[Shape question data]
>>>
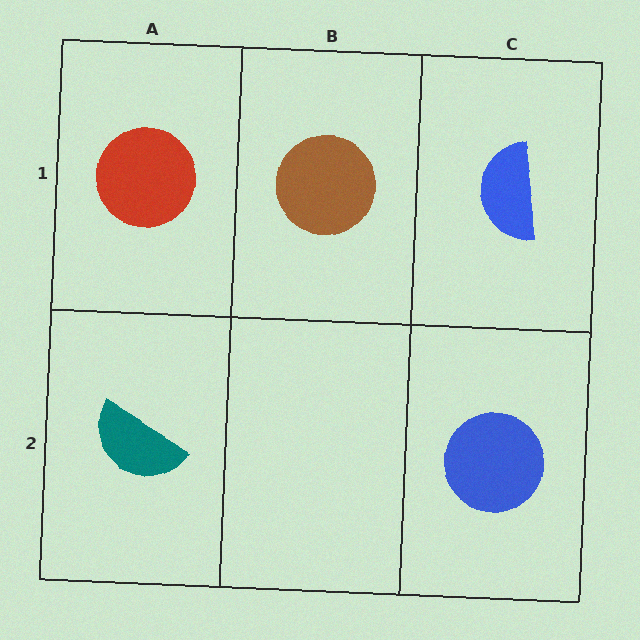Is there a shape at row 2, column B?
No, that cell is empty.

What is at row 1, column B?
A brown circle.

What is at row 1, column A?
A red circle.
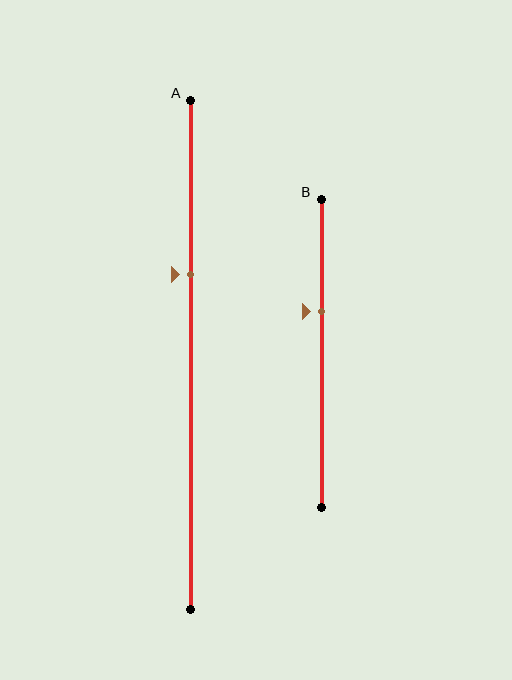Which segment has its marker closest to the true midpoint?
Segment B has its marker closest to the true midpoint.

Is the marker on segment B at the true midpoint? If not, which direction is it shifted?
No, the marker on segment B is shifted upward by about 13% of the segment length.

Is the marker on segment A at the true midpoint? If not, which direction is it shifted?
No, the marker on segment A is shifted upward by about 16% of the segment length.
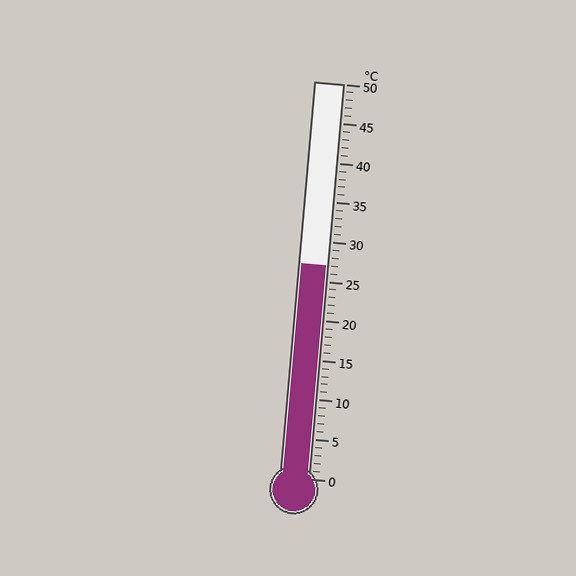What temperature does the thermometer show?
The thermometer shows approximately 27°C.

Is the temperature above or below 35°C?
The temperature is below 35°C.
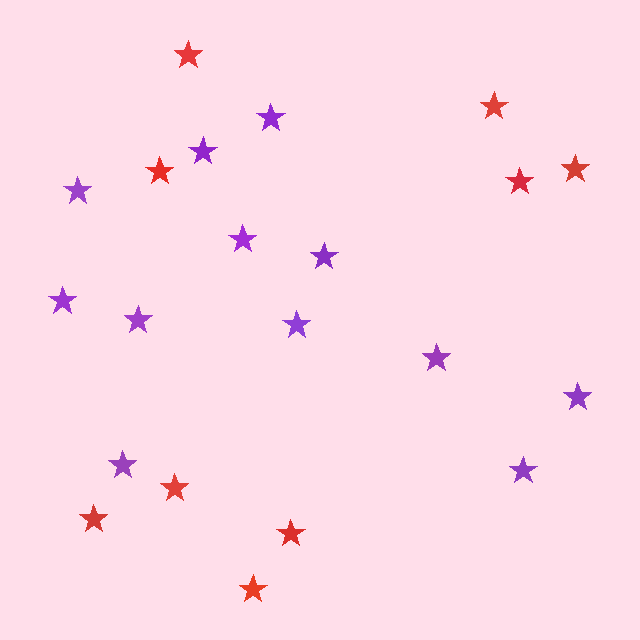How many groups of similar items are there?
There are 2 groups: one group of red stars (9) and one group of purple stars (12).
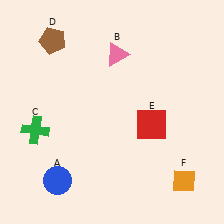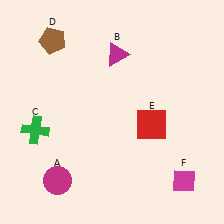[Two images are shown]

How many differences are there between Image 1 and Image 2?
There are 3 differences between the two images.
<<<
### What is required
Return exactly the lines from the one containing "How many differences" through the last line of the records above, both included, and nothing else.

### Response
How many differences are there between Image 1 and Image 2?
There are 3 differences between the two images.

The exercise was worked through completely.